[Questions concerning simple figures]
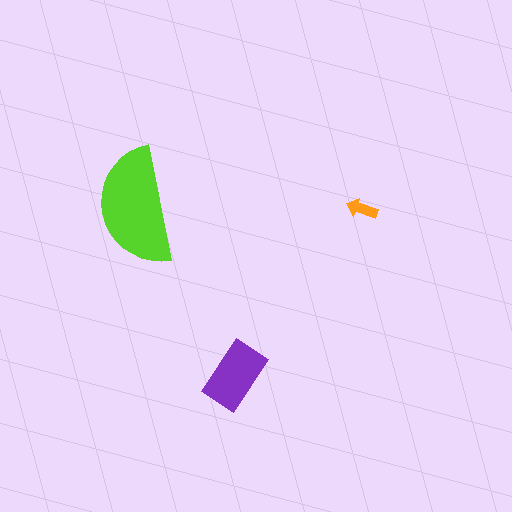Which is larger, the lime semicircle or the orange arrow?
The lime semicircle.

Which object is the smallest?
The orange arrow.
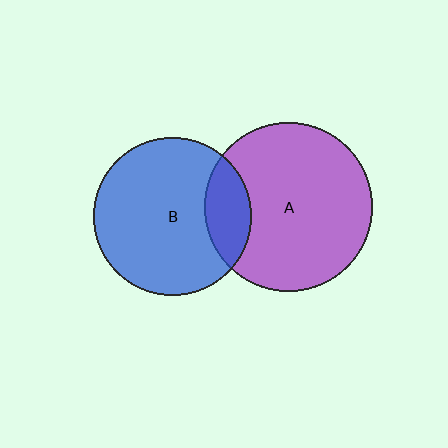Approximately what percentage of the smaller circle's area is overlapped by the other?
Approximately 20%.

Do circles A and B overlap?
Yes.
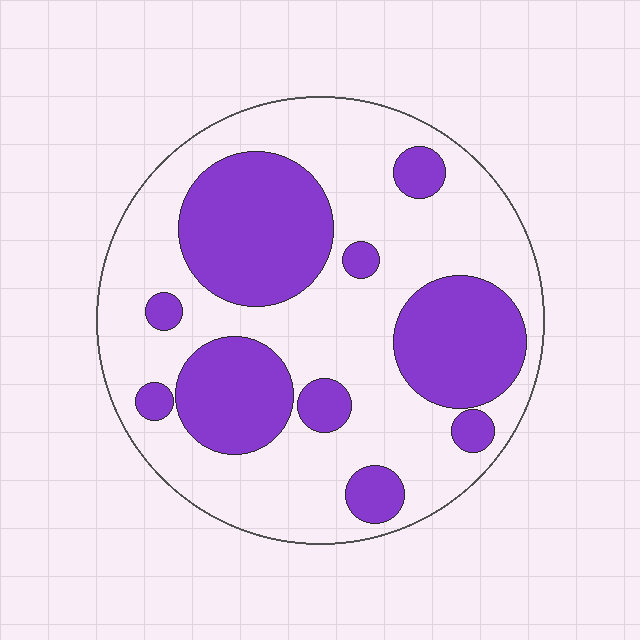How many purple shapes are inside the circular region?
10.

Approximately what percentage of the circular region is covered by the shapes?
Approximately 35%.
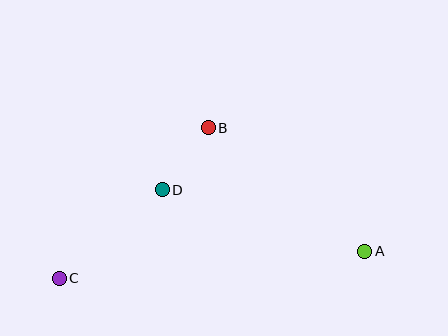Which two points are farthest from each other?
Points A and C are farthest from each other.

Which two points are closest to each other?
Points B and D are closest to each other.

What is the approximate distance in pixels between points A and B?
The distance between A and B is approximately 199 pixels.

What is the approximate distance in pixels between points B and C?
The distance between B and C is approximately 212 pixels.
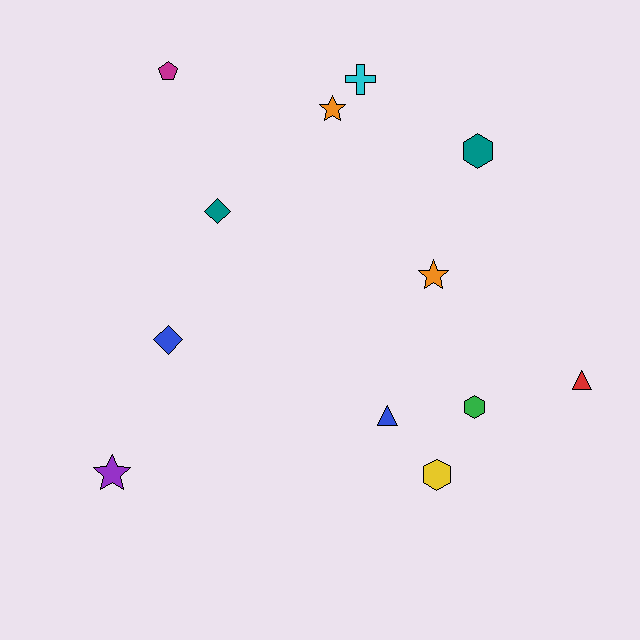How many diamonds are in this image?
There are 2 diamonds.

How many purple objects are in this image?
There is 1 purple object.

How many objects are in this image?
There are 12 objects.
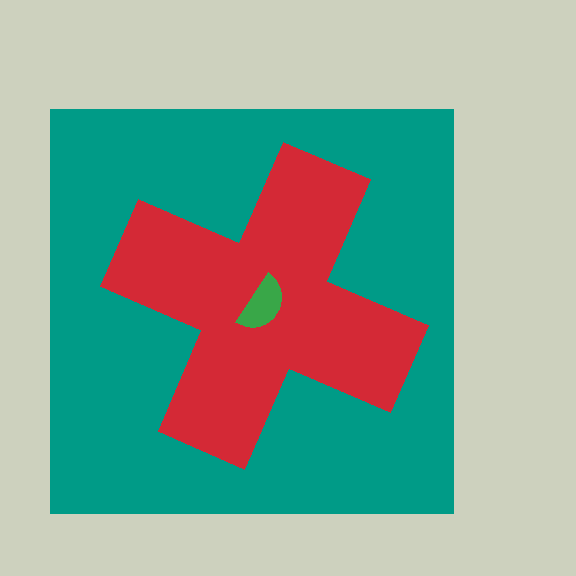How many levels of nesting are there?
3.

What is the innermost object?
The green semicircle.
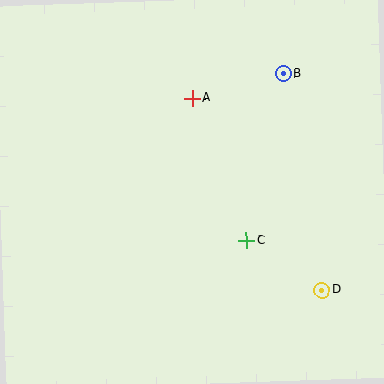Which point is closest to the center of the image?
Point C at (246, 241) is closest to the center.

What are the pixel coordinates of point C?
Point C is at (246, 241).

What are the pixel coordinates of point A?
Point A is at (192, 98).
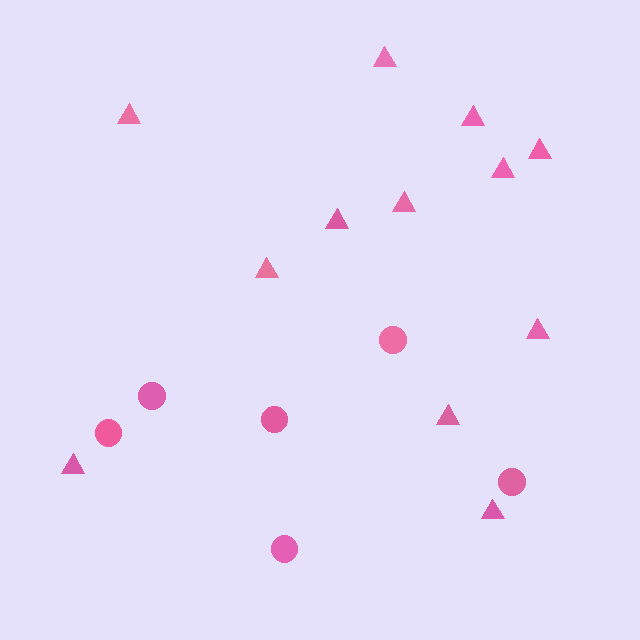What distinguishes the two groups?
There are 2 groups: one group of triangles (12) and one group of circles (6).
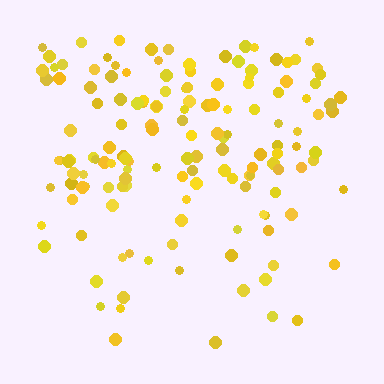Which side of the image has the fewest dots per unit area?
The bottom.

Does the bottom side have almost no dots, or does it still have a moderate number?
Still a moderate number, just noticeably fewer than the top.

Description of the task ▸ Pictures appear in the records above. Output everything except them, exactly.

Answer ▸
Which is larger, the lime semicircle or the orange arrow?
The lime semicircle.

Which object is the smallest?
The orange arrow.
Approximately what percentage of the smaller circle's area is overlapped by the other?
Approximately 20%.

Do circles A and B overlap?
Yes.
How many purple shapes are inside the circular region?
10.

Approximately what percentage of the circular region is covered by the shapes?
Approximately 35%.
Which two points are farthest from each other?
Points A and C are farthest from each other.

Which two points are closest to each other?
Points B and D are closest to each other.

What is the approximate distance in pixels between points A and B?
The distance between A and B is approximately 199 pixels.

What is the approximate distance in pixels between points B and C?
The distance between B and C is approximately 212 pixels.
How many diamonds are in this image?
There are 2 diamonds.

How many purple objects are in this image?
There is 1 purple object.

How many objects are in this image?
There are 12 objects.
How many levels of nesting are there?
3.

What is the innermost object?
The green semicircle.
Which point is closest to the center of the image?
Point C at (246, 241) is closest to the center.

What are the pixel coordinates of point C?
Point C is at (246, 241).

What are the pixel coordinates of point A?
Point A is at (192, 98).
What distinguishes the two groups?
There are 2 groups: one group of triangles (12) and one group of circles (6).
Which side of the image has the fewest dots per unit area?
The bottom.

Does the bottom side have almost no dots, or does it still have a moderate number?
Still a moderate number, just noticeably fewer than the top.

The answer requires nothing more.